Your goal:
Take the data below and copy exactly the lines starting at the one with "What should go in the cell marked with '?'?" and finishing at the one with "How many diamonds", both included.

Records for this task:
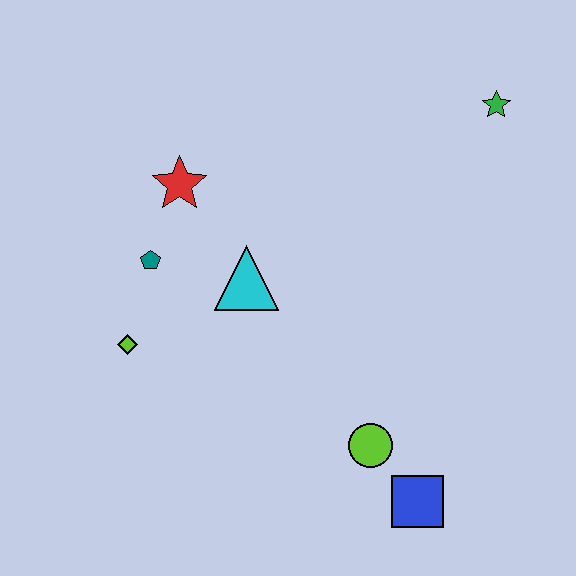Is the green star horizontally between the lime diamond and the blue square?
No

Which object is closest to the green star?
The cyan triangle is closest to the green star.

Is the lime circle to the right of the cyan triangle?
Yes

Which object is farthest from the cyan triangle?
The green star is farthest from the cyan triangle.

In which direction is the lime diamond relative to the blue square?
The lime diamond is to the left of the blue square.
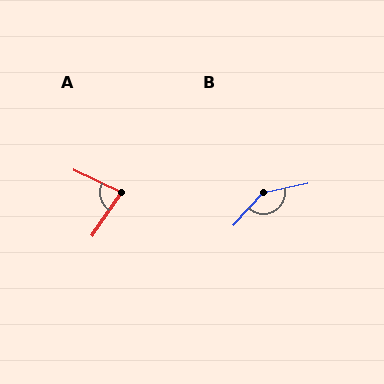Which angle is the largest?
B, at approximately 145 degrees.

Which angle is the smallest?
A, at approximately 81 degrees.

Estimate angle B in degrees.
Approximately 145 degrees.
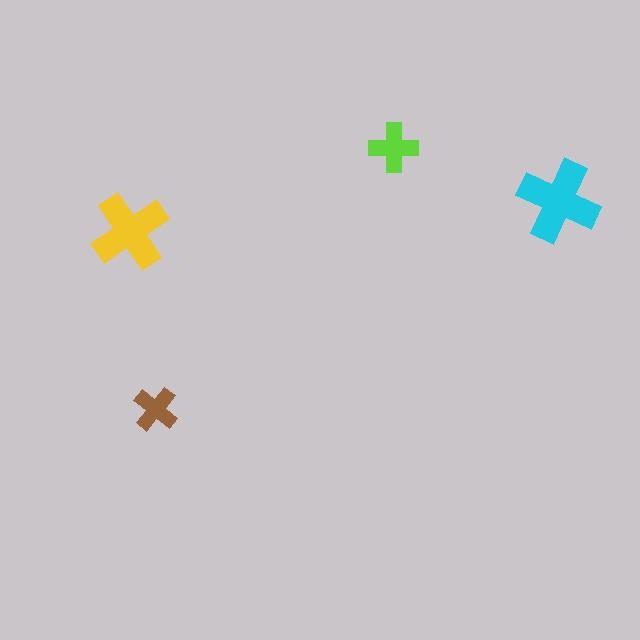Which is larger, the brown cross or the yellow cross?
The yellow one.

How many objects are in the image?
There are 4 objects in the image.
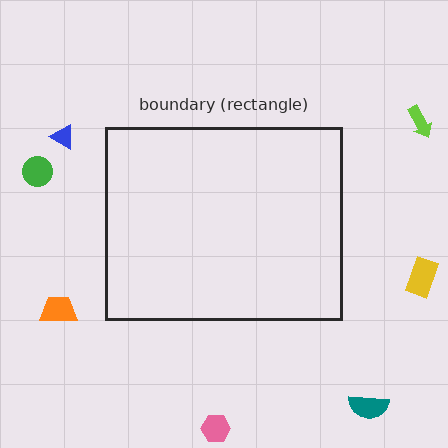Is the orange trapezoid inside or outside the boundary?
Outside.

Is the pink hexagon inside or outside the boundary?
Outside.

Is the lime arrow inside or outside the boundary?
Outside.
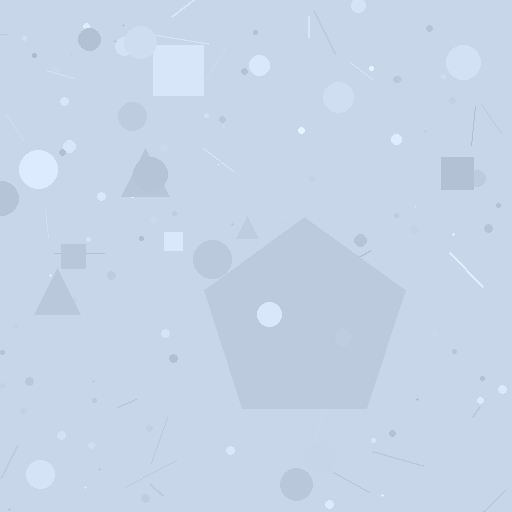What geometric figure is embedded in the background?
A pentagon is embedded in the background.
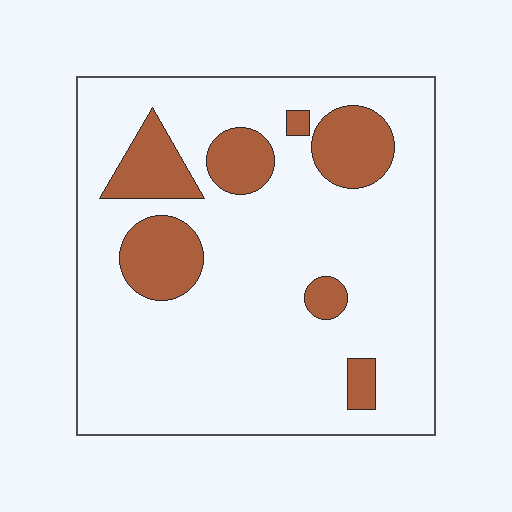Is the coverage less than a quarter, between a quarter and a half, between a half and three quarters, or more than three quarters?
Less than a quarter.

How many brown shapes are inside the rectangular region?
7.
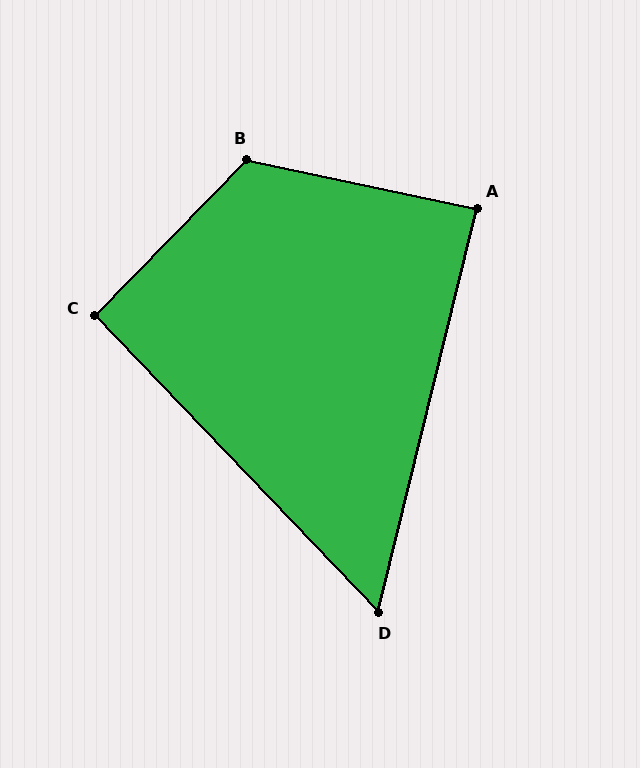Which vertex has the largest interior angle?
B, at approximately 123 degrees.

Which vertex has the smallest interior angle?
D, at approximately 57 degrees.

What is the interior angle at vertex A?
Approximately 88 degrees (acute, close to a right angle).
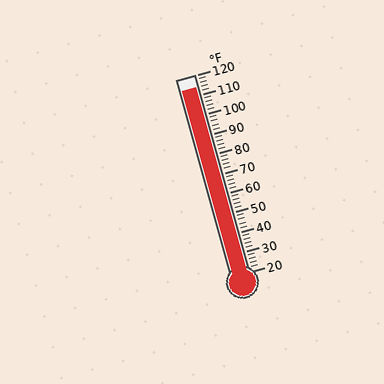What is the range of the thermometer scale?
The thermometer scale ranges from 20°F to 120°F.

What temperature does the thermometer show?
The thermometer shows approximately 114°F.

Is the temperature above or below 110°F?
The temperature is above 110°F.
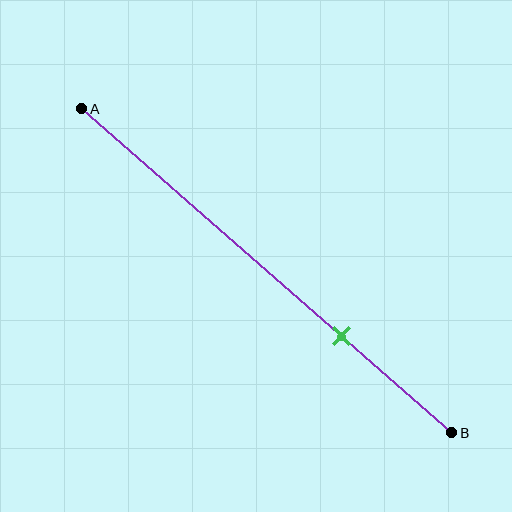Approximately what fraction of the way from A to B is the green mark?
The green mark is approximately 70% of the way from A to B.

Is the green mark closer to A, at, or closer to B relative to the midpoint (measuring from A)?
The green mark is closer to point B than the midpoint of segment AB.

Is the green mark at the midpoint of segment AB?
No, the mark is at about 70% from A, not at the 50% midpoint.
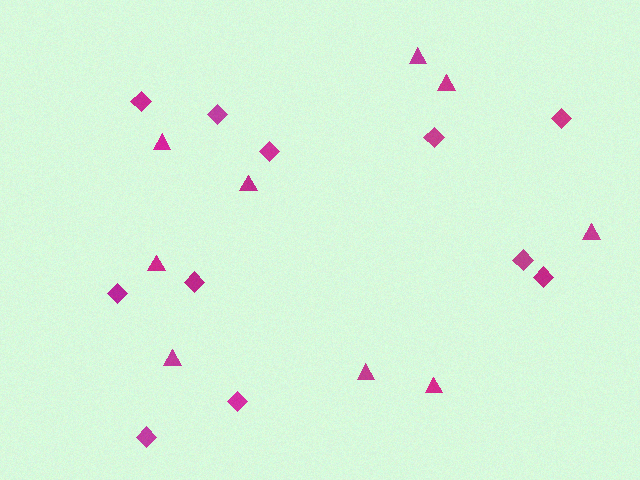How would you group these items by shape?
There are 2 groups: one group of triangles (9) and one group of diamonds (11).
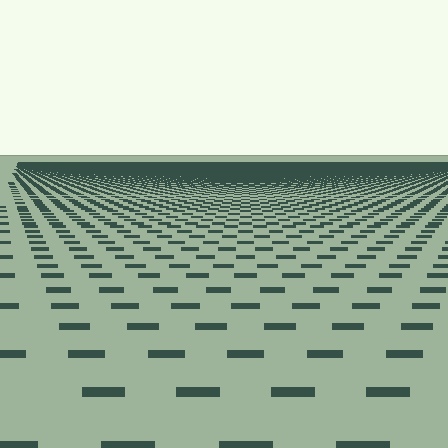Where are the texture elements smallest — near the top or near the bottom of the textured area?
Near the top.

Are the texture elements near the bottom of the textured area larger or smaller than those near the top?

--

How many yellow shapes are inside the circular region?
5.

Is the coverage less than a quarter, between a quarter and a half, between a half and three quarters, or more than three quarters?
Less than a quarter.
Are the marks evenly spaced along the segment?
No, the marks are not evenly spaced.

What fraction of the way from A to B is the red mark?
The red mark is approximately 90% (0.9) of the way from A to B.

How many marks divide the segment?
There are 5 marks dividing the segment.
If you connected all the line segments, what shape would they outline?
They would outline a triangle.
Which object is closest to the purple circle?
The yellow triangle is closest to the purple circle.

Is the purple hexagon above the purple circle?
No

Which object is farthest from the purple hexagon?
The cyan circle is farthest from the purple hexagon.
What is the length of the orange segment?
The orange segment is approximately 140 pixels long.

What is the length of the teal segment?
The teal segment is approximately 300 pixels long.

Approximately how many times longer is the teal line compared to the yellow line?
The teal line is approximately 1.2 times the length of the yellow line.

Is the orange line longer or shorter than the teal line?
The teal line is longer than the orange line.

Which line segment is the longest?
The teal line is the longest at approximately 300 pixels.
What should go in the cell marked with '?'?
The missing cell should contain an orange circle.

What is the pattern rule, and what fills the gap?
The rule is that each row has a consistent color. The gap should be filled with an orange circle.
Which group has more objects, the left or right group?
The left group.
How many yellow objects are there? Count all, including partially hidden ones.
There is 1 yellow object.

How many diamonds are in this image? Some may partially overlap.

Exercise solution:
What should go in the cell marked with '?'?
The missing cell should contain an orange circle.

What is the pattern rule, and what fills the gap?
The rule is that each row has a consistent color. The gap should be filled with an orange circle.
Which group has more objects, the left or right group?
The left group.
How many yellow objects are there? Count all, including partially hidden ones.
There is 1 yellow object.

How many diamonds are in this image? Some may partially overlap.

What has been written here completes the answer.